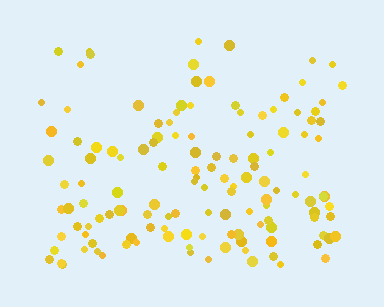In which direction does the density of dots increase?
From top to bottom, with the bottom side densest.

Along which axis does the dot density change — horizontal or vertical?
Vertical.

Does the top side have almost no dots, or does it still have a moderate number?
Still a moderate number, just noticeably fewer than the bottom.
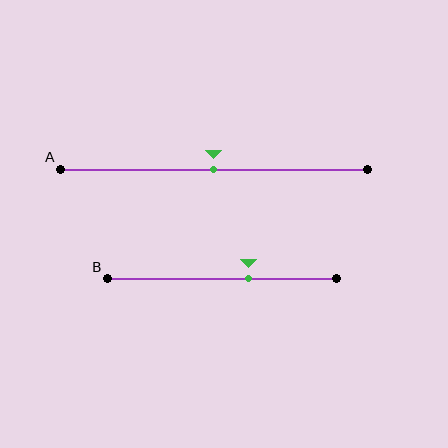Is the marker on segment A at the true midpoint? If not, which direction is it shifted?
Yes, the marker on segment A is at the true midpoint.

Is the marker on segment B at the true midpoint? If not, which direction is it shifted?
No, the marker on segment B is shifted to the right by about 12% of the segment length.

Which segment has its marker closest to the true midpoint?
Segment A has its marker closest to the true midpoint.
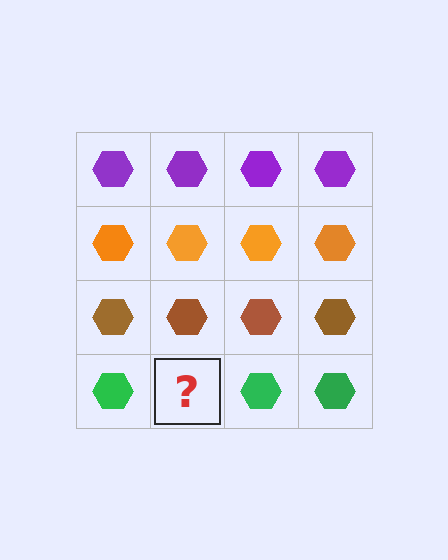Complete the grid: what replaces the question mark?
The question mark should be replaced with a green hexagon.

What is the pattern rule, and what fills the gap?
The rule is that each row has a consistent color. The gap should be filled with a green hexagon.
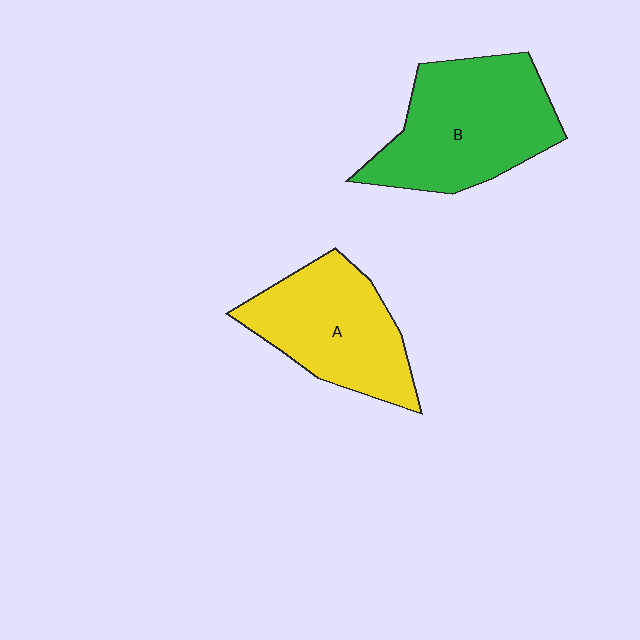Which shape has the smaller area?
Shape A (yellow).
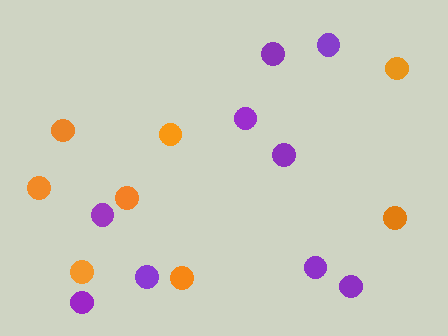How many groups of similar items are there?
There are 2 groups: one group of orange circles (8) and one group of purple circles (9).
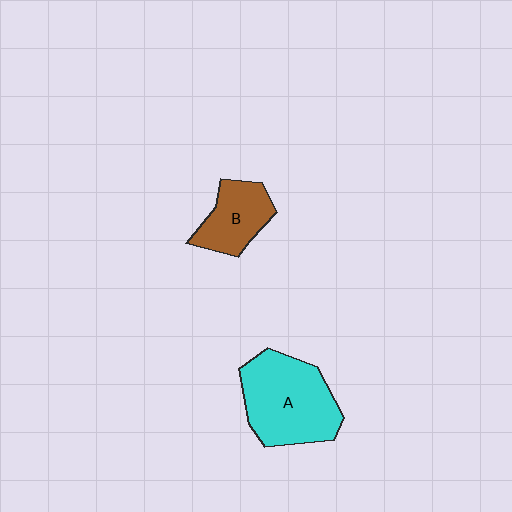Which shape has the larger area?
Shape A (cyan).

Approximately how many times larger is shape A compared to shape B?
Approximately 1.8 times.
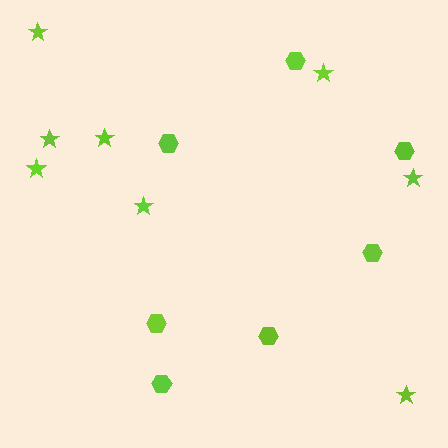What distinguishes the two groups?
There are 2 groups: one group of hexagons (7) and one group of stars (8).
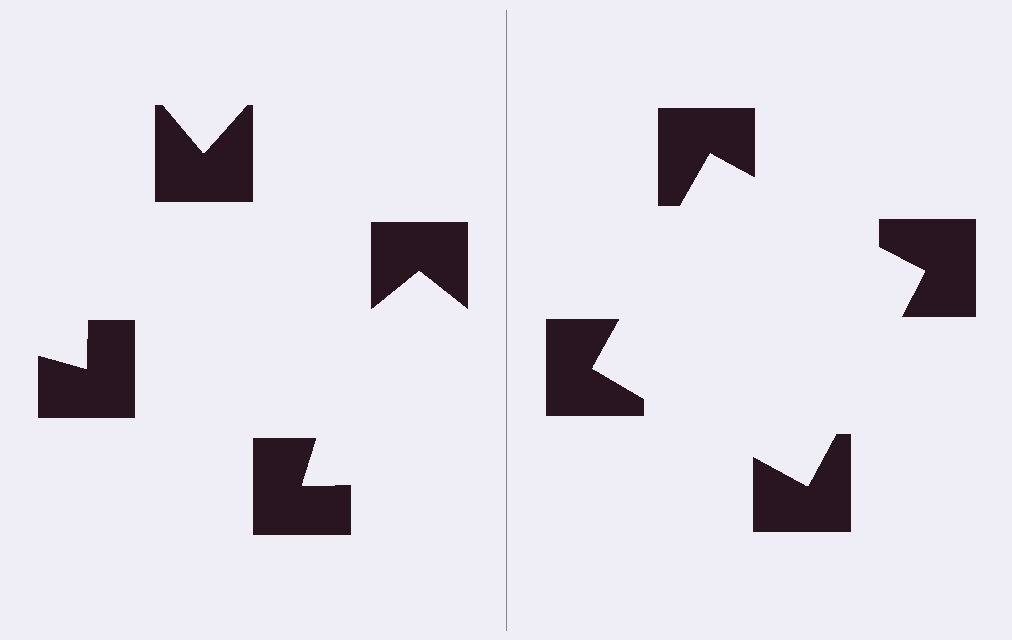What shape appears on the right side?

* What the exercise asks
Using the data above, write out every line exactly, leaving the images behind.

* Written solution
In which direction does the density of dots increase?
From top to bottom, with the bottom side densest.

Along which axis does the dot density change — horizontal or vertical?
Vertical.

Does the top side have almost no dots, or does it still have a moderate number?
Still a moderate number, just noticeably fewer than the bottom.
Is the marker on segment A at the true midpoint? If not, which direction is it shifted?
Yes, the marker on segment A is at the true midpoint.

Is the marker on segment B at the true midpoint? If not, which direction is it shifted?
No, the marker on segment B is shifted to the right by about 12% of the segment length.

Which segment has its marker closest to the true midpoint?
Segment A has its marker closest to the true midpoint.
Complete the grid: what replaces the question mark?
The question mark should be replaced with a green hexagon.

What is the pattern rule, and what fills the gap?
The rule is that each row has a consistent color. The gap should be filled with a green hexagon.
Which shape has the smaller area?
Shape A (yellow).
How many groups of similar items are there?
There are 2 groups: one group of orange circles (8) and one group of purple circles (9).
Which shape has the larger area?
Shape A (cyan).

Approximately how many times larger is shape A compared to shape B?
Approximately 1.8 times.
What distinguishes the two groups?
There are 2 groups: one group of hexagons (7) and one group of stars (8).
What shape appears on the right side?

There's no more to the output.